Problem requirements: Repeat every line exactly, keeping the pictures out of the copy.

Input rows:
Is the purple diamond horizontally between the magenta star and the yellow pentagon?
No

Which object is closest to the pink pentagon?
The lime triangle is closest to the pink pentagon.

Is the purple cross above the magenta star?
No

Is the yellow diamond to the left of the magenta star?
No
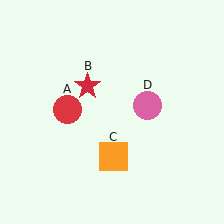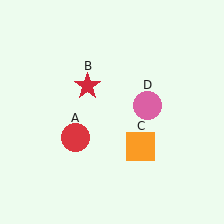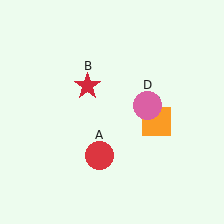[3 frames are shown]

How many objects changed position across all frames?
2 objects changed position: red circle (object A), orange square (object C).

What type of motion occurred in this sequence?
The red circle (object A), orange square (object C) rotated counterclockwise around the center of the scene.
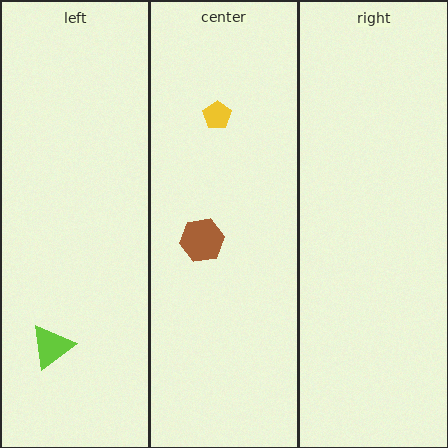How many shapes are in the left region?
1.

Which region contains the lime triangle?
The left region.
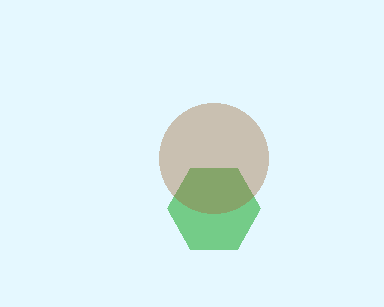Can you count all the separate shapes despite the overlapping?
Yes, there are 2 separate shapes.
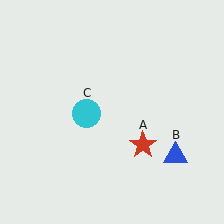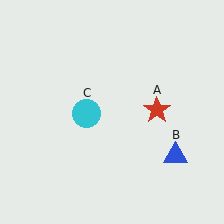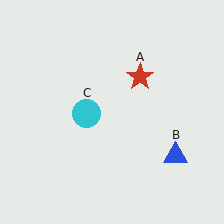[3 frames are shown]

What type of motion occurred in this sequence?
The red star (object A) rotated counterclockwise around the center of the scene.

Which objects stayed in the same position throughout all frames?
Blue triangle (object B) and cyan circle (object C) remained stationary.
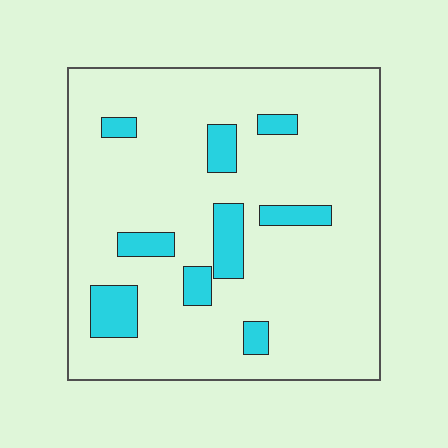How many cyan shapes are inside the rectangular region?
9.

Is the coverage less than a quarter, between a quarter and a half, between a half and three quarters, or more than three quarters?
Less than a quarter.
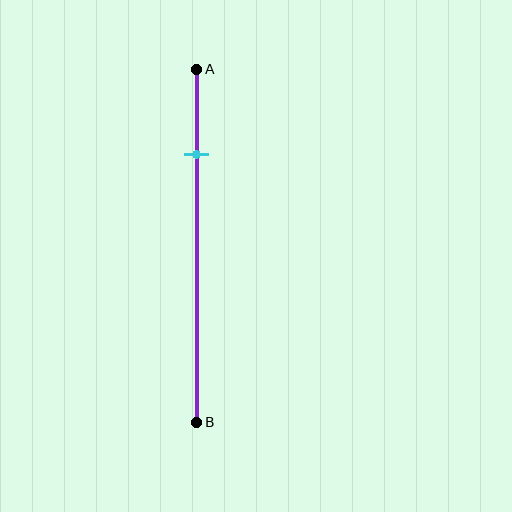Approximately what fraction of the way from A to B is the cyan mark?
The cyan mark is approximately 25% of the way from A to B.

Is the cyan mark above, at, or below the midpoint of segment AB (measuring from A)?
The cyan mark is above the midpoint of segment AB.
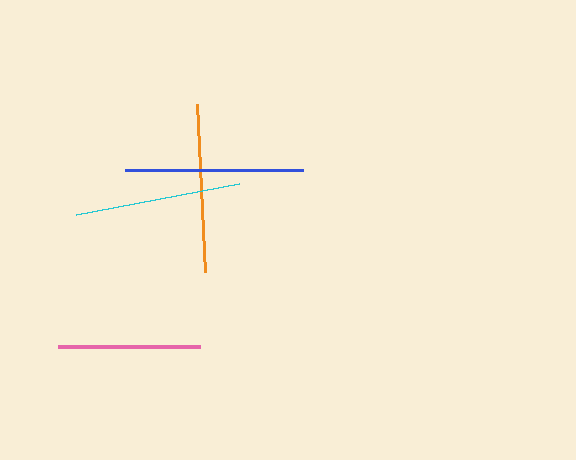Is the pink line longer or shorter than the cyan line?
The cyan line is longer than the pink line.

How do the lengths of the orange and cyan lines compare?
The orange and cyan lines are approximately the same length.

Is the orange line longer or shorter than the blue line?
The blue and orange lines are approximately the same length (about 178 and 169 pixels).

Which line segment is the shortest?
The pink line is the shortest at approximately 142 pixels.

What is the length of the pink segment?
The pink segment is approximately 142 pixels long.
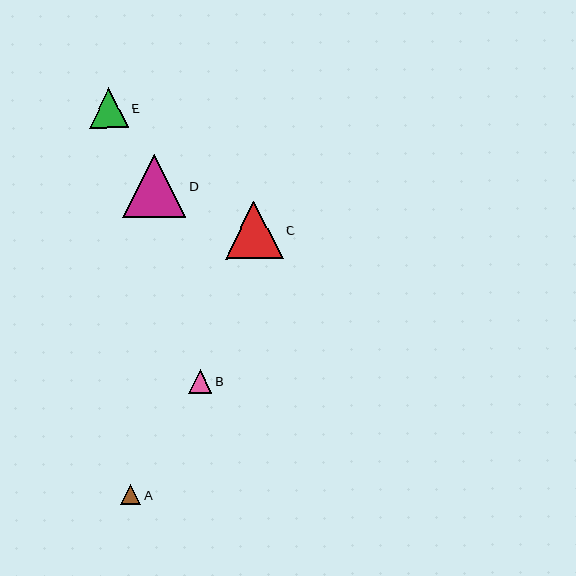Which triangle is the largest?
Triangle D is the largest with a size of approximately 63 pixels.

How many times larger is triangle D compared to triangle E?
Triangle D is approximately 1.6 times the size of triangle E.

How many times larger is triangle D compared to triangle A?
Triangle D is approximately 3.1 times the size of triangle A.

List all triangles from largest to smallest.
From largest to smallest: D, C, E, B, A.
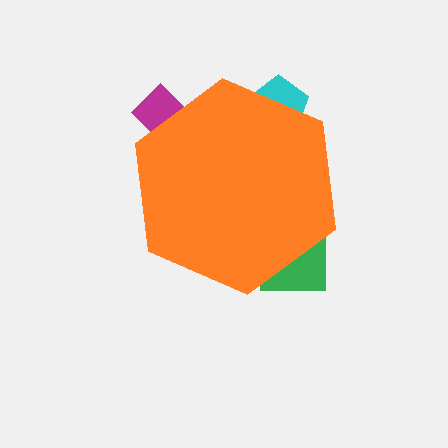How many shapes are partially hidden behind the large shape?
3 shapes are partially hidden.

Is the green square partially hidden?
Yes, the green square is partially hidden behind the orange hexagon.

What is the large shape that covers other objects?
An orange hexagon.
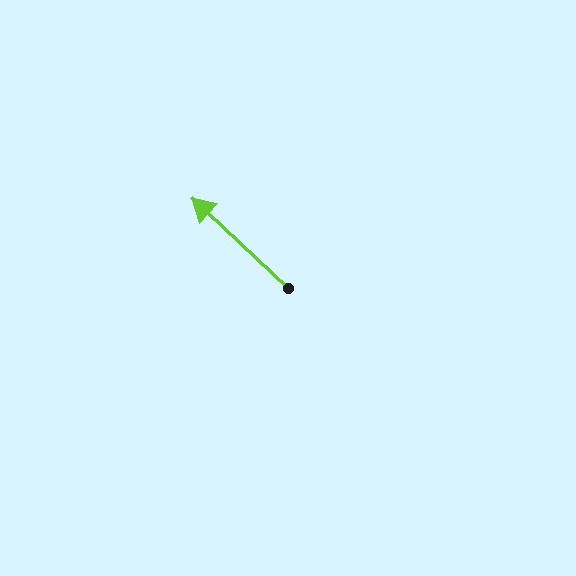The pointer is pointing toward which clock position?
Roughly 10 o'clock.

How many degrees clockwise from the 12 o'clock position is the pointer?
Approximately 313 degrees.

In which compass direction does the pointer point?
Northwest.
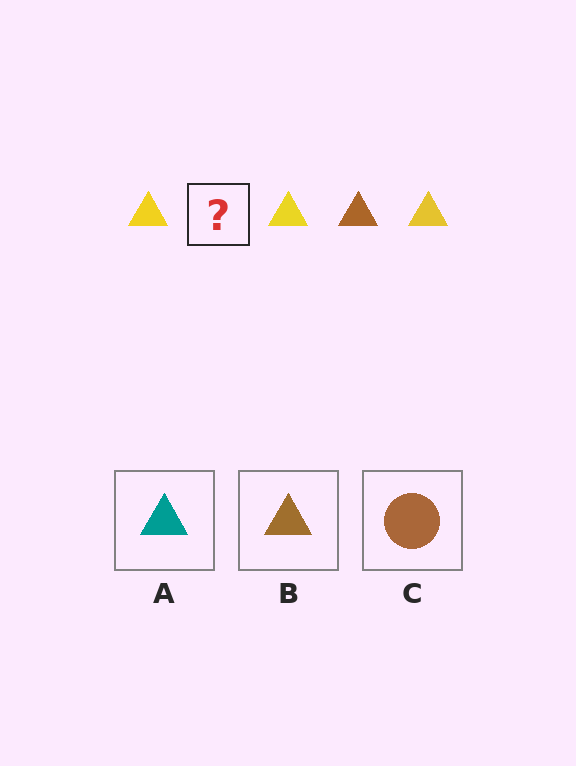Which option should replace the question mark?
Option B.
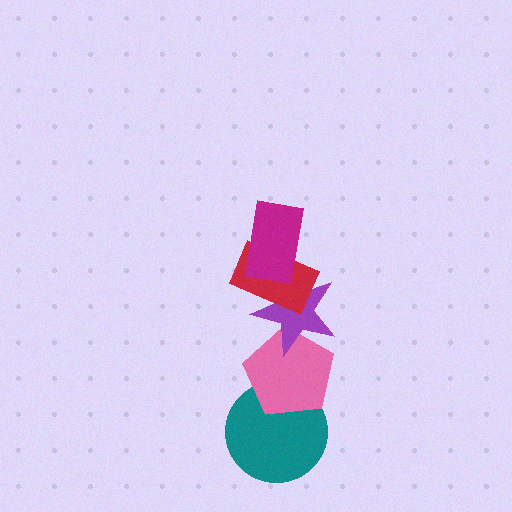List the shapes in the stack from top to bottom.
From top to bottom: the magenta rectangle, the red rectangle, the purple star, the pink pentagon, the teal circle.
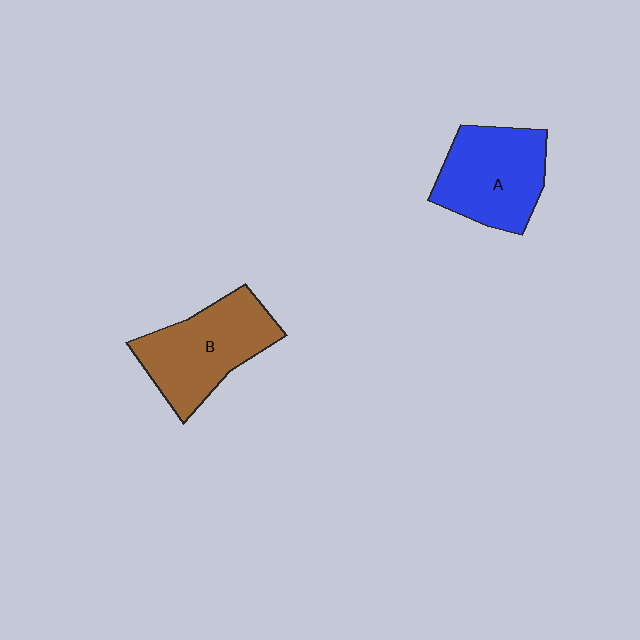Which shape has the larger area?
Shape B (brown).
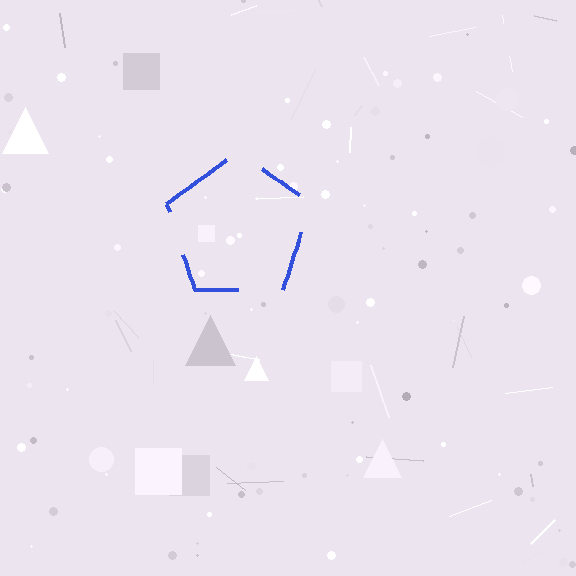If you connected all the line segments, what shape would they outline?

Output for this exercise:
Is the purple diamond horizontally between the magenta star and the yellow pentagon?
No

Which object is closest to the pink pentagon?
The lime triangle is closest to the pink pentagon.

Is the purple cross above the magenta star?
No

Is the yellow diamond to the left of the magenta star?
No
[3 frames are shown]

How many objects changed position across all frames?
2 objects changed position: red circle (object A), orange square (object C).

What type of motion occurred in this sequence?
The red circle (object A), orange square (object C) rotated counterclockwise around the center of the scene.
How many shapes are in the left region?
1.

Which region contains the lime triangle?
The left region.
Can you count all the separate shapes despite the overlapping?
Yes, there are 2 separate shapes.
[3 frames are shown]

What type of motion occurred in this sequence?
The red star (object A) rotated counterclockwise around the center of the scene.

Which objects stayed in the same position throughout all frames?
Blue triangle (object B) and cyan circle (object C) remained stationary.
How many cyan shapes are inside the rectangular region?
9.

Is the coverage less than a quarter, between a quarter and a half, between a half and three quarters, or more than three quarters?
Less than a quarter.
Approximately what fraction of the way from A to B is the cyan mark?
The cyan mark is approximately 25% of the way from A to B.

Is the cyan mark above, at, or below the midpoint of segment AB (measuring from A)?
The cyan mark is above the midpoint of segment AB.
Is the pink line longer or shorter than the cyan line?
The cyan line is longer than the pink line.

How do the lengths of the orange and cyan lines compare?
The orange and cyan lines are approximately the same length.

Is the orange line longer or shorter than the blue line?
The blue and orange lines are approximately the same length (about 178 and 169 pixels).

Which line segment is the shortest?
The pink line is the shortest at approximately 142 pixels.

What is the length of the pink segment?
The pink segment is approximately 142 pixels long.
Which triangle is the largest?
Triangle D is the largest with a size of approximately 63 pixels.

How many times larger is triangle D compared to triangle E?
Triangle D is approximately 1.6 times the size of triangle E.

How many times larger is triangle D compared to triangle A?
Triangle D is approximately 3.1 times the size of triangle A.

List all triangles from largest to smallest.
From largest to smallest: D, C, E, B, A.
How many shapes are partially hidden behind the large shape?
3 shapes are partially hidden.

Is the green square partially hidden?
Yes, the green square is partially hidden behind the orange hexagon.

What is the large shape that covers other objects?
An orange hexagon.
The pointer is pointing toward which clock position?
Roughly 10 o'clock.

How many degrees clockwise from the 12 o'clock position is the pointer?
Approximately 313 degrees.

In which compass direction does the pointer point?
Northwest.
Which option should replace the question mark?
Option B.
List the shapes in the stack from top to bottom.
From top to bottom: the magenta rectangle, the red rectangle, the purple star, the pink pentagon, the teal circle.
Which shape has the larger area?
Shape B (brown).
If you connected all the line segments, what shape would they outline?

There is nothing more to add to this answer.